* [Task brief]: Below, find the line containing "Is the marker on segment C" and the line containing "Which diamond is the smallest?"; reproduce exactly those two and every line between them, omitting pictures.

* [Items]:
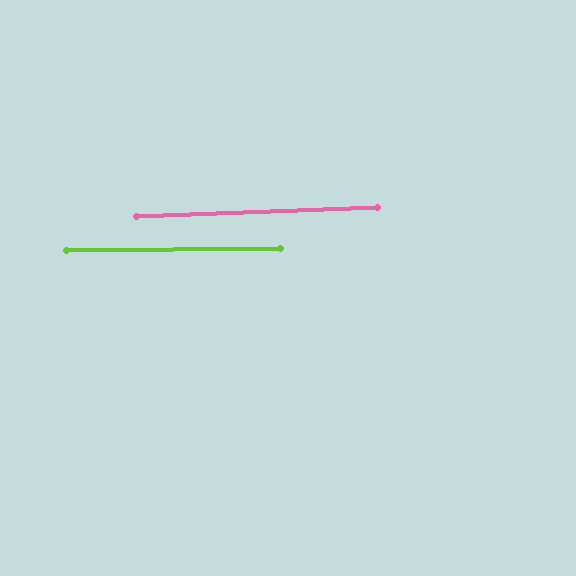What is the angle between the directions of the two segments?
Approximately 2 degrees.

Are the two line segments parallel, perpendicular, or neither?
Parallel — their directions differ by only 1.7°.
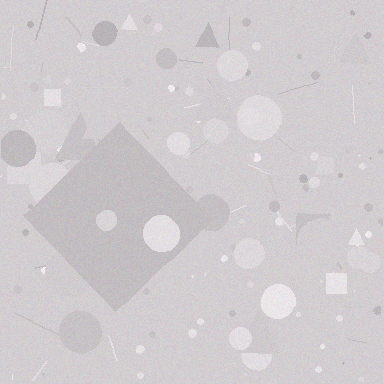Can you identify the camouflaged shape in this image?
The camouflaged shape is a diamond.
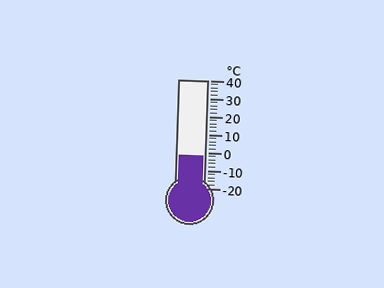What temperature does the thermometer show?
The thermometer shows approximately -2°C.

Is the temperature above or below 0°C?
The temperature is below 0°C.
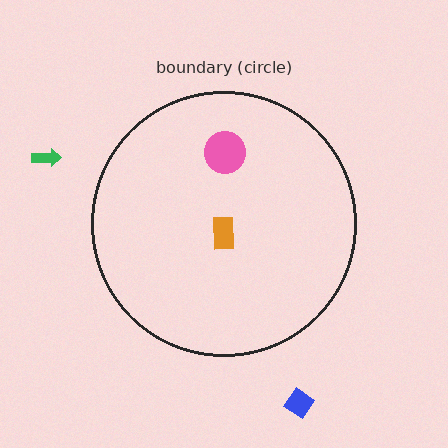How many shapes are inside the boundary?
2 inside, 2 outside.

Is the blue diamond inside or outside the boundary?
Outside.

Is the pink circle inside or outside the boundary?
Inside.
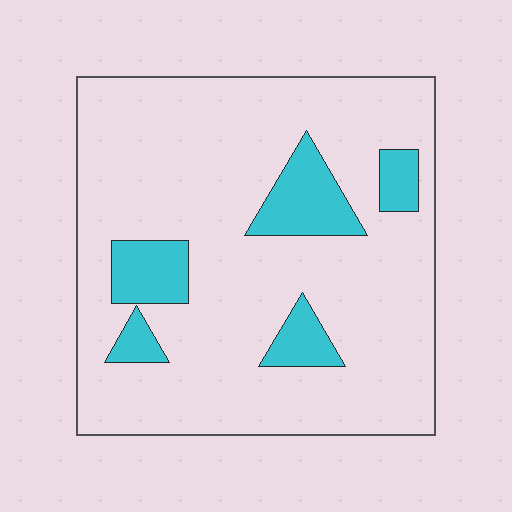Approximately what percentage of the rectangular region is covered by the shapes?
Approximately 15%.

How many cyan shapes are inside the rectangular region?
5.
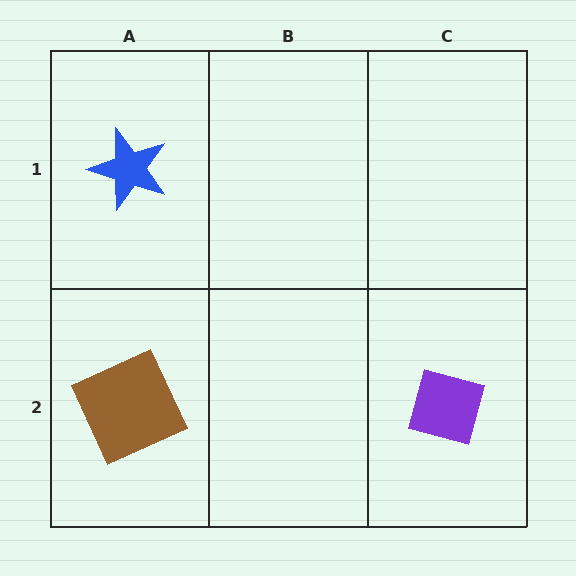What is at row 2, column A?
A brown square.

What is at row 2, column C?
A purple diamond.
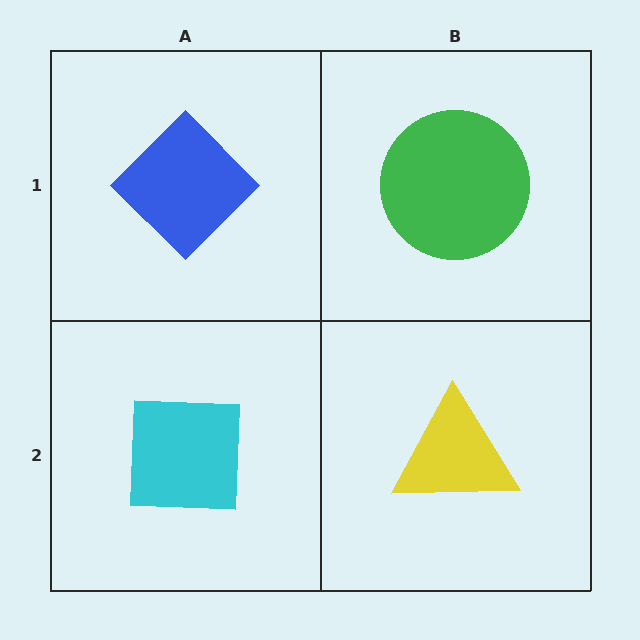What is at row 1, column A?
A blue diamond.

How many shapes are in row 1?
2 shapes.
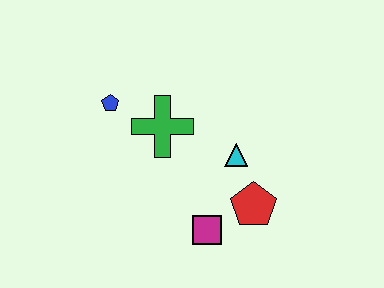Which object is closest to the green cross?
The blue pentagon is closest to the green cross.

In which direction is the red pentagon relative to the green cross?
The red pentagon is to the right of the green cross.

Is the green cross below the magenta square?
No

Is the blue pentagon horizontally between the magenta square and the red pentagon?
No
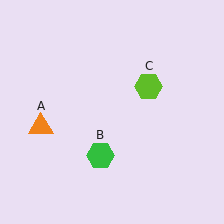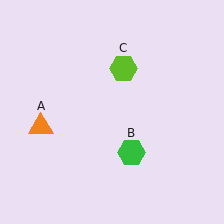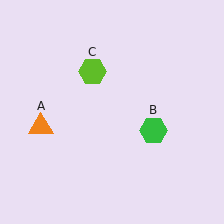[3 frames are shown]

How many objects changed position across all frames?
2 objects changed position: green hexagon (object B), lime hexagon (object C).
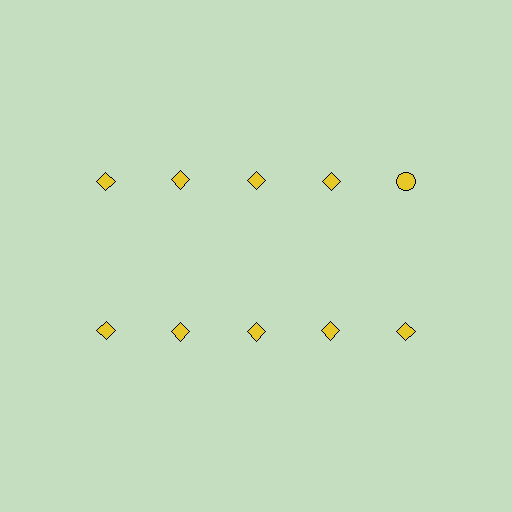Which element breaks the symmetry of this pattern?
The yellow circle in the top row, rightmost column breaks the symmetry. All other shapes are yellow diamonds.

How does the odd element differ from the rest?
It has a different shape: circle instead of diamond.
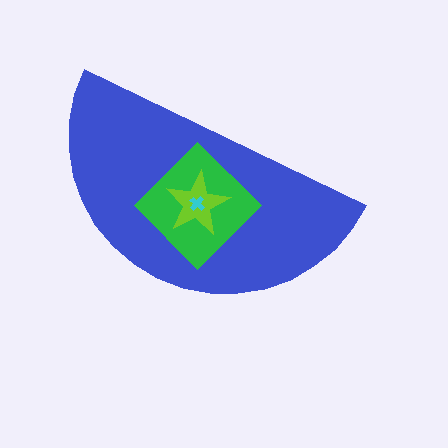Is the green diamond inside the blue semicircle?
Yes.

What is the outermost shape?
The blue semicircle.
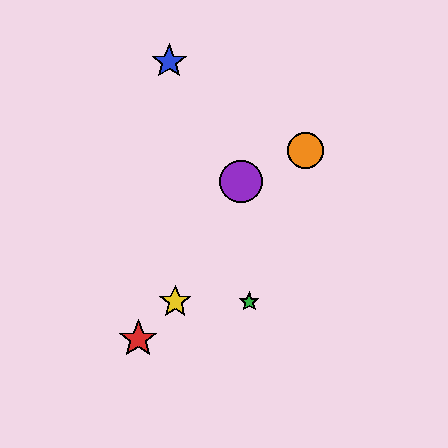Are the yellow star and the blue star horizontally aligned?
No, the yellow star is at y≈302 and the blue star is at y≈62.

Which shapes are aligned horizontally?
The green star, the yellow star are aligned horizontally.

---

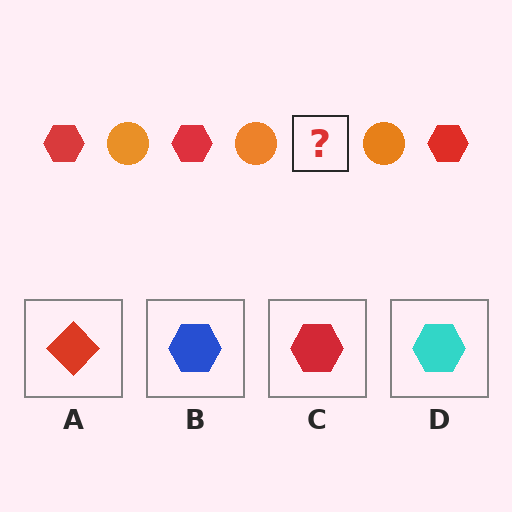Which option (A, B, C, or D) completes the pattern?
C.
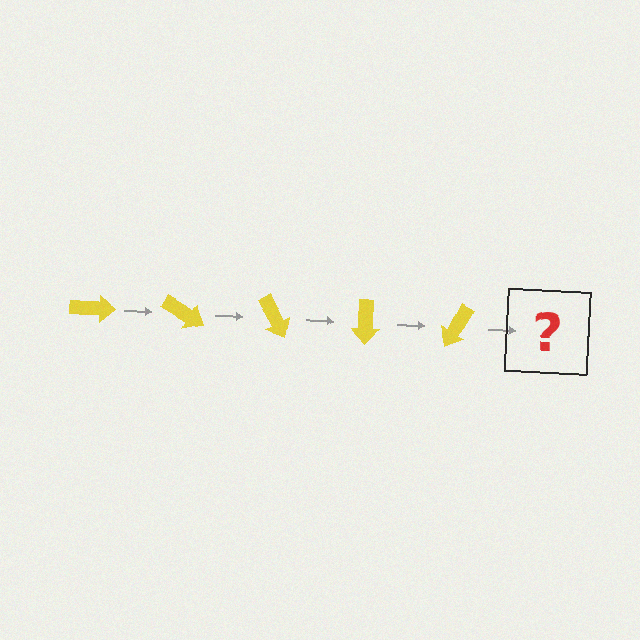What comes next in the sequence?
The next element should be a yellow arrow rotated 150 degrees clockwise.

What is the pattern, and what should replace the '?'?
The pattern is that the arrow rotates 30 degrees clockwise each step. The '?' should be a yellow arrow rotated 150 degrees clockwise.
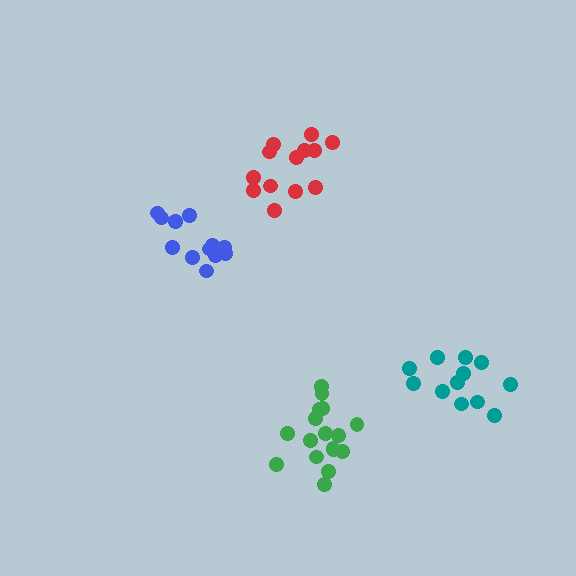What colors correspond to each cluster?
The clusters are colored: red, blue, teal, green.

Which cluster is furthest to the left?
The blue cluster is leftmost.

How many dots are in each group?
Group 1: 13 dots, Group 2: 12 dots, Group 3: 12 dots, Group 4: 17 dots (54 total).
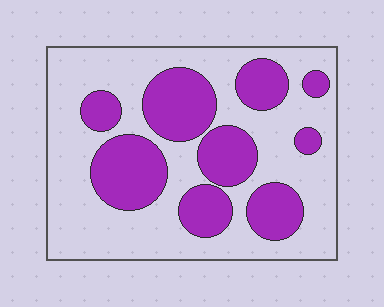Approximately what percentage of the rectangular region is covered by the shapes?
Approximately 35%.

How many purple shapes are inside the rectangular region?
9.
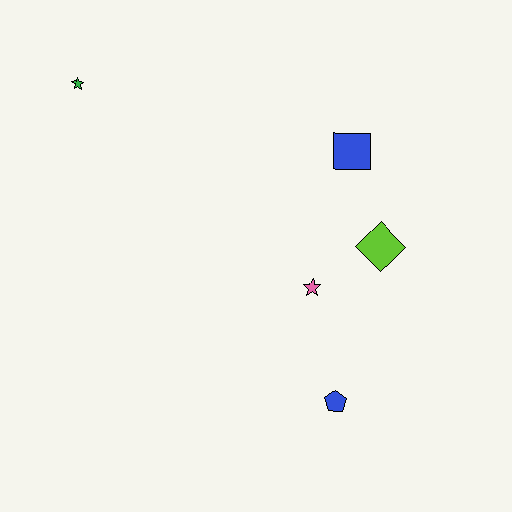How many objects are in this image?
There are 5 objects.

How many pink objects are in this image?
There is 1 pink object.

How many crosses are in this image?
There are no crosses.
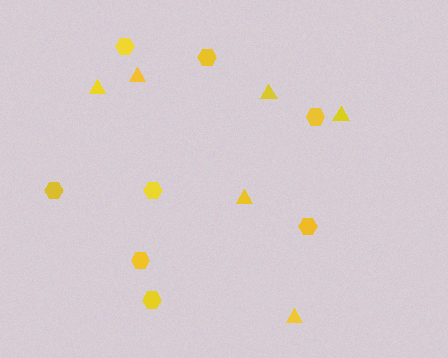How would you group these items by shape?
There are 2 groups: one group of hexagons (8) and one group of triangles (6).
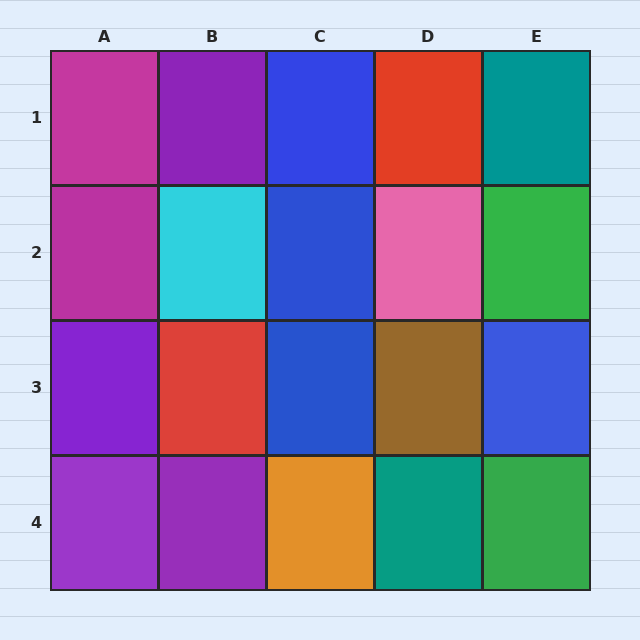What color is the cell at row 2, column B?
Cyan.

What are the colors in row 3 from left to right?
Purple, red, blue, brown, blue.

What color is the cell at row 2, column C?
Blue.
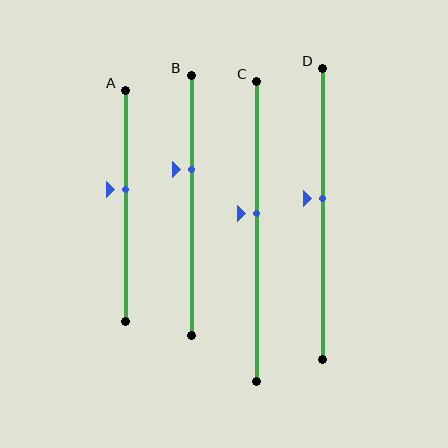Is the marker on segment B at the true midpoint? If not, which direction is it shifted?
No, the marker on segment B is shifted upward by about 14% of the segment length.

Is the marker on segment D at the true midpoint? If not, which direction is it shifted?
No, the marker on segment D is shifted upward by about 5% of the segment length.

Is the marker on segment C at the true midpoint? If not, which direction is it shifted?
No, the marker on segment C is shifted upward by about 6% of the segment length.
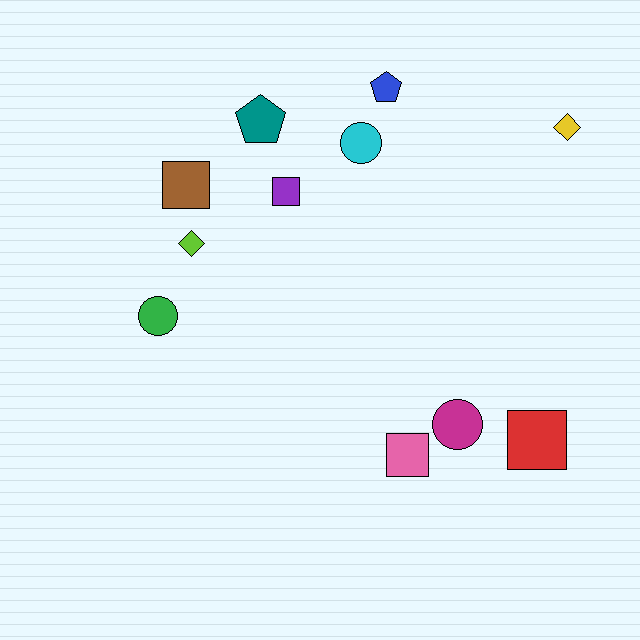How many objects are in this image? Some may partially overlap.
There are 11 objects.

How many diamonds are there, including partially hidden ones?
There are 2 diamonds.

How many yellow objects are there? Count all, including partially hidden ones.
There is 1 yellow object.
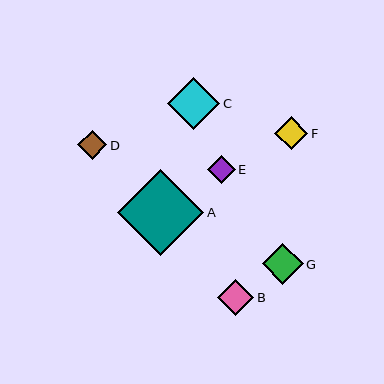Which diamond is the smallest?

...

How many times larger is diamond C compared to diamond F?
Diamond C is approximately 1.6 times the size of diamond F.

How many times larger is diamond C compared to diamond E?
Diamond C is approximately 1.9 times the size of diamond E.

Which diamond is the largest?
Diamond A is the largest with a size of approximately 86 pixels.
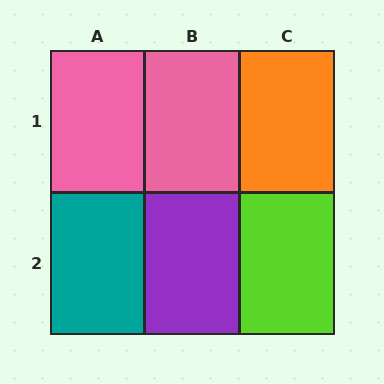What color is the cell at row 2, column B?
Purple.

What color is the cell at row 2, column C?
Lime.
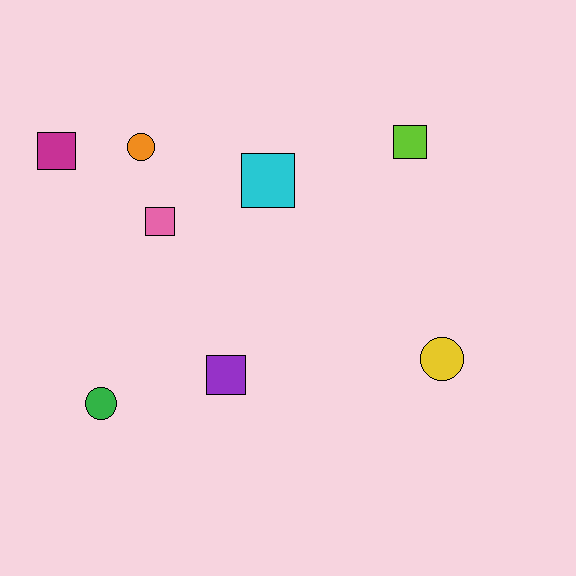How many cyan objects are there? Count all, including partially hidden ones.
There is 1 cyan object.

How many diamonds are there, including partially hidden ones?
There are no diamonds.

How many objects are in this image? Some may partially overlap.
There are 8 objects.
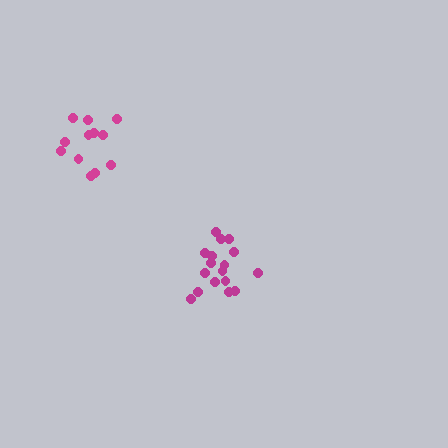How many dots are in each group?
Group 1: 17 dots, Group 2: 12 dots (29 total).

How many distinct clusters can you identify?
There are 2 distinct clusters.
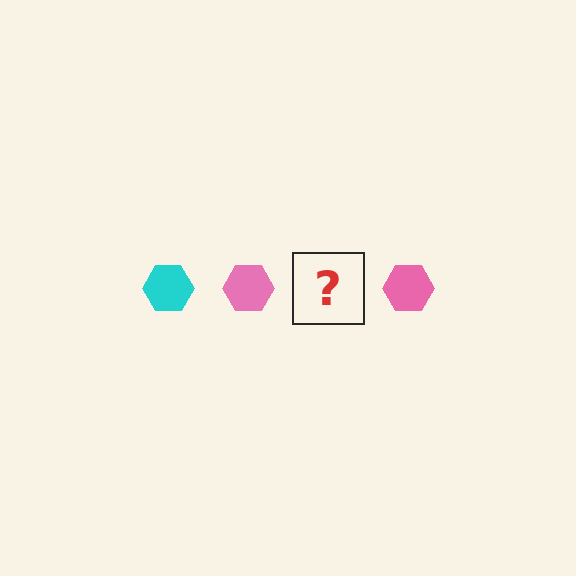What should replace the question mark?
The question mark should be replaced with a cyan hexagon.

* [Output for this task]:
Is the marker on segment C at the true midpoint? If not, which direction is it shifted?
No, the marker on segment C is shifted upward by about 6% of the segment length.
How many objects are in this image? Some may partially overlap.
There are 11 objects.

How many diamonds are there, including partially hidden ones?
There are 2 diamonds.

How many yellow objects are there? Count all, including partially hidden ones.
There is 1 yellow object.
Which diamond is the smallest?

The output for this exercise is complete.